### Material provided ###
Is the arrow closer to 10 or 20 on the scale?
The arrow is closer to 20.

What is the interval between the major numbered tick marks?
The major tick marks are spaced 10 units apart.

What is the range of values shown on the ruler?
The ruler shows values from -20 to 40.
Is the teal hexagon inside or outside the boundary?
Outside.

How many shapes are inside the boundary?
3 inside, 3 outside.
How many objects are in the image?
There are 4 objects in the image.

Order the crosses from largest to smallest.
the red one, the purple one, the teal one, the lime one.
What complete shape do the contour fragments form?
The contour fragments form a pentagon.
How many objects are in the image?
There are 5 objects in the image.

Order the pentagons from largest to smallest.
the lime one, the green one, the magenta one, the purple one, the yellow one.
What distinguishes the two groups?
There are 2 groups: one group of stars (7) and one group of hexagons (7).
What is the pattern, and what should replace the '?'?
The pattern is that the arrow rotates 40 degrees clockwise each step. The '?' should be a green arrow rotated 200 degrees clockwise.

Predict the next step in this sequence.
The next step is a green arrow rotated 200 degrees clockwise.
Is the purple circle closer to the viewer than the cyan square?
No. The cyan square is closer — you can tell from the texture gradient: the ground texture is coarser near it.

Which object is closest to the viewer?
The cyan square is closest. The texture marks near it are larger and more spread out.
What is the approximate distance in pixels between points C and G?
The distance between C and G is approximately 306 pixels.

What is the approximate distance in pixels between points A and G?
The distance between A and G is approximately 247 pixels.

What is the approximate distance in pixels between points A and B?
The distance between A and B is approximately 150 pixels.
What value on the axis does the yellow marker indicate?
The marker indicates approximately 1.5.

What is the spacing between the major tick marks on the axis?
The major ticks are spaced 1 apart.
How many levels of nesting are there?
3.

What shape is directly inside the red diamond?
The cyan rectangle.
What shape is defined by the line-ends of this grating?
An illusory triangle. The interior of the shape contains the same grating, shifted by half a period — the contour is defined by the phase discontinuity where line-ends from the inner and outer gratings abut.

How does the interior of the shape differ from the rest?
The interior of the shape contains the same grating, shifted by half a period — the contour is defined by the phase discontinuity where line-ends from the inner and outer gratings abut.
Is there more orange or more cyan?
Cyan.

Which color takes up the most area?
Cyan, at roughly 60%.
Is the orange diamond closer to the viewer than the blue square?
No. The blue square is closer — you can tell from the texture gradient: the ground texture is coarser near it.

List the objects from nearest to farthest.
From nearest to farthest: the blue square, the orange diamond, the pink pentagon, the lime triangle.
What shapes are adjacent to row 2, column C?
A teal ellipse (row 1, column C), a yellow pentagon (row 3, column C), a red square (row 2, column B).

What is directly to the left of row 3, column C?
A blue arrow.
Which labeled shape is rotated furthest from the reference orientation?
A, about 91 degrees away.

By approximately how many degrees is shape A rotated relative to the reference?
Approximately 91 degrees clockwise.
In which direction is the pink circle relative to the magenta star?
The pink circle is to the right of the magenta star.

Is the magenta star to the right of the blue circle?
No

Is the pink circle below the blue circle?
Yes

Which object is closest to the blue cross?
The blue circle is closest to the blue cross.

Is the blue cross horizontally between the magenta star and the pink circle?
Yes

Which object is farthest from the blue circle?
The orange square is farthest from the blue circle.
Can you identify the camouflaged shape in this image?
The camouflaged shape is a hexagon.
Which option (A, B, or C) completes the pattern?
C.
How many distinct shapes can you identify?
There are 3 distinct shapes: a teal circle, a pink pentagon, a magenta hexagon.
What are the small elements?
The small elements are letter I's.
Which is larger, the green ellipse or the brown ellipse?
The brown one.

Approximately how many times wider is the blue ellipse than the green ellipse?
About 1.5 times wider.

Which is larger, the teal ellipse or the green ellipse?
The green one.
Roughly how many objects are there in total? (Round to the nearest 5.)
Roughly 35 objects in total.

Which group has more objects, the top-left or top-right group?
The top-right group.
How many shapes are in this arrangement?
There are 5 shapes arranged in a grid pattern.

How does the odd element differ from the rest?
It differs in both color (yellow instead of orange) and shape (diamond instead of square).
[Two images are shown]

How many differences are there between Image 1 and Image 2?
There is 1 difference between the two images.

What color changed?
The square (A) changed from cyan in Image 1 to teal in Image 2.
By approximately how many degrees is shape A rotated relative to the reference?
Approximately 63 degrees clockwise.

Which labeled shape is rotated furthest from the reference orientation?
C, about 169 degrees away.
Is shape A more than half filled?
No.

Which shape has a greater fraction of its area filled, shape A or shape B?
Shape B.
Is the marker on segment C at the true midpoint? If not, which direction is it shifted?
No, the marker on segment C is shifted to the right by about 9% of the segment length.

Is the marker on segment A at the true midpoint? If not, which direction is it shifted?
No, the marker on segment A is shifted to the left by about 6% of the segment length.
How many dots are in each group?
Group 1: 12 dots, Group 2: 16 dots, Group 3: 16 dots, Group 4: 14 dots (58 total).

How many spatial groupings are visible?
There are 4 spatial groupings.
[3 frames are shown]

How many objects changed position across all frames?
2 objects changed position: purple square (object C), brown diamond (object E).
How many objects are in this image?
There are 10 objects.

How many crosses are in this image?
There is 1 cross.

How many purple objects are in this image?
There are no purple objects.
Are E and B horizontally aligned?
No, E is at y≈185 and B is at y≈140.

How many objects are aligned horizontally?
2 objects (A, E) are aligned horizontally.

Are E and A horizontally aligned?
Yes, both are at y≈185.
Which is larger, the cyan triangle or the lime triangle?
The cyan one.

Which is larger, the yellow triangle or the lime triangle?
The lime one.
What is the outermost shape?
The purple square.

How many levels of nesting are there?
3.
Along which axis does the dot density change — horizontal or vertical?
###
#### [Objective]
Output the records exactly, including every line.

#### [Right answer]
Is the arrow closer to 10 or 20 on the scale?
The arrow is closer to 20.

What is the interval between the major numbered tick marks?
The major tick marks are spaced 10 units apart.

What is the range of values shown on the ruler?
The ruler shows values from -20 to 40.
Is the teal hexagon inside or outside the boundary?
Outside.

How many shapes are inside the boundary?
3 inside, 3 outside.
How many objects are in the image?
There are 4 objects in the image.

Order the crosses from largest to smallest.
the red one, the purple one, the teal one, the lime one.
What complete shape do the contour fragments form?
The contour fragments form a pentagon.
How many objects are in the image?
There are 5 objects in the image.

Order the pentagons from largest to smallest.
the lime one, the green one, the magenta one, the purple one, the yellow one.
What distinguishes the two groups?
There are 2 groups: one group of stars (7) and one group of hexagons (7).
What is the pattern, and what should replace the '?'?
The pattern is that the arrow rotates 40 degrees clockwise each step. The '?' should be a green arrow rotated 200 degrees clockwise.

Predict the next step in this sequence.
The next step is a green arrow rotated 200 degrees clockwise.
Is the purple circle closer to the viewer than the cyan square?
No. The cyan square is closer — you can tell from the texture gradient: the ground texture is coarser near it.

Which object is closest to the viewer?
The cyan square is closest. The texture marks near it are larger and more spread out.
What is the approximate distance in pixels between points C and G?
The distance between C and G is approximately 306 pixels.

What is the approximate distance in pixels between points A and G?
The distance between A and G is approximately 247 pixels.

What is the approximate distance in pixels between points A and B?
The distance between A and B is approximately 150 pixels.
What value on the axis does the yellow marker indicate?
The marker indicates approximately 1.5.

What is the spacing between the major tick marks on the axis?
The major ticks are spaced 1 apart.
How many levels of nesting are there?
3.

What shape is directly inside the red diamond?
The cyan rectangle.
What shape is defined by the line-ends of this grating?
An illusory triangle. The interior of the shape contains the same grating, shifted by half a period — the contour is defined by the phase discontinuity where line-ends from the inner and outer gratings abut.

How does the interior of the shape differ from the rest?
The interior of the shape contains the same grating, shifted by half a period — the contour is defined by the phase discontinuity where line-ends from the inner and outer gratings abut.
Is there more orange or more cyan?
Cyan.

Which color takes up the most area?
Cyan, at roughly 60%.
Is the orange diamond closer to the viewer than the blue square?
No. The blue square is closer — you can tell from the texture gradient: the ground texture is coarser near it.

List the objects from nearest to farthest.
From nearest to farthest: the blue square, the orange diamond, the pink pentagon, the lime triangle.
What shapes are adjacent to row 2, column C?
A teal ellipse (row 1, column C), a yellow pentagon (row 3, column C), a red square (row 2, column B).

What is directly to the left of row 3, column C?
A blue arrow.
Which labeled shape is rotated furthest from the reference orientation?
A, about 91 degrees away.

By approximately how many degrees is shape A rotated relative to the reference?
Approximately 91 degrees clockwise.
In which direction is the pink circle relative to the magenta star?
The pink circle is to the right of the magenta star.

Is the magenta star to the right of the blue circle?
No

Is the pink circle below the blue circle?
Yes

Which object is closest to the blue cross?
The blue circle is closest to the blue cross.

Is the blue cross horizontally between the magenta star and the pink circle?
Yes

Which object is farthest from the blue circle?
The orange square is farthest from the blue circle.
Can you identify the camouflaged shape in this image?
The camouflaged shape is a hexagon.
Which option (A, B, or C) completes the pattern?
C.
How many distinct shapes can you identify?
There are 3 distinct shapes: a teal circle, a pink pentagon, a magenta hexagon.
What are the small elements?
The small elements are letter I's.
Which is larger, the green ellipse or the brown ellipse?
The brown one.

Approximately how many times wider is the blue ellipse than the green ellipse?
About 1.5 times wider.

Which is larger, the teal ellipse or the green ellipse?
The green one.
Roughly how many objects are there in total? (Round to the nearest 5.)
Roughly 35 objects in total.

Which group has more objects, the top-left or top-right group?
The top-right group.
How many shapes are in this arrangement?
There are 5 shapes arranged in a grid pattern.

How does the odd element differ from the rest?
It differs in both color (yellow instead of orange) and shape (diamond instead of square).
[Two images are shown]

How many differences are there between Image 1 and Image 2?
There is 1 difference between the two images.

What color changed?
The square (A) changed from cyan in Image 1 to teal in Image 2.
By approximately how many degrees is shape A rotated relative to the reference?
Approximately 63 degrees clockwise.

Which labeled shape is rotated furthest from the reference orientation?
C, about 169 degrees away.
Is shape A more than half filled?
No.

Which shape has a greater fraction of its area filled, shape A or shape B?
Shape B.
Is the marker on segment C at the true midpoint? If not, which direction is it shifted?
No, the marker on segment C is shifted to the right by about 9% of the segment length.

Is the marker on segment A at the true midpoint? If not, which direction is it shifted?
No, the marker on segment A is shifted to the left by about 6% of the segment length.
How many dots are in each group?
Group 1: 12 dots, Group 2: 16 dots, Group 3: 16 dots, Group 4: 14 dots (58 total).

How many spatial groupings are visible?
There are 4 spatial groupings.
[3 frames are shown]

How many objects changed position across all frames?
2 objects changed position: purple square (object C), brown diamond (object E).
How many objects are in this image?
There are 10 objects.

How many crosses are in this image?
There is 1 cross.

How many purple objects are in this image?
There are no purple objects.
Are E and B horizontally aligned?
No, E is at y≈185 and B is at y≈140.

How many objects are aligned horizontally?
2 objects (A, E) are aligned horizontally.

Are E and A horizontally aligned?
Yes, both are at y≈185.
Which is larger, the cyan triangle or the lime triangle?
The cyan one.

Which is larger, the yellow triangle or the lime triangle?
The lime one.
What is the outermost shape?
The purple square.

How many levels of nesting are there?
3.
Along which axis does the dot density change — horizontal or vertical?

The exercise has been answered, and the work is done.